Supplied material:

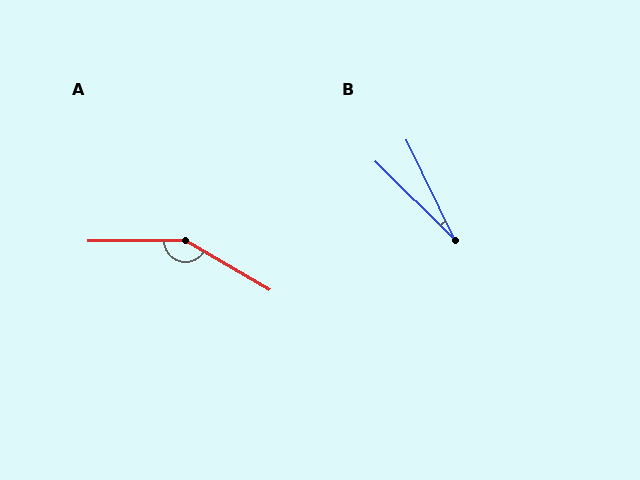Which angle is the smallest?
B, at approximately 20 degrees.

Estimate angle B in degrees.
Approximately 20 degrees.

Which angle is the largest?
A, at approximately 149 degrees.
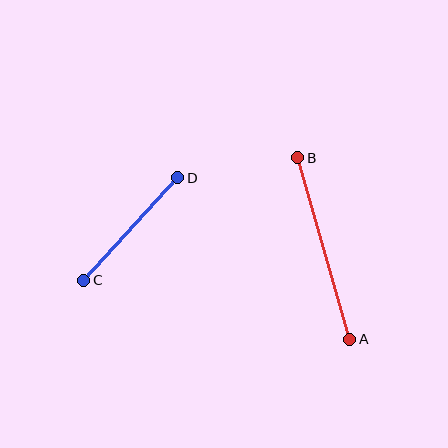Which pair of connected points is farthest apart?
Points A and B are farthest apart.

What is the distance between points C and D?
The distance is approximately 139 pixels.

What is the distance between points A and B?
The distance is approximately 189 pixels.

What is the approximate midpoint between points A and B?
The midpoint is at approximately (324, 248) pixels.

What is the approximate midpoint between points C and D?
The midpoint is at approximately (131, 229) pixels.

Task instructions:
With both ends included, please retype exactly the lines from the line containing "What is the approximate midpoint between points A" to the final line of the data.

Solution for this problem:
What is the approximate midpoint between points A and B?
The midpoint is at approximately (324, 248) pixels.

What is the approximate midpoint between points C and D?
The midpoint is at approximately (131, 229) pixels.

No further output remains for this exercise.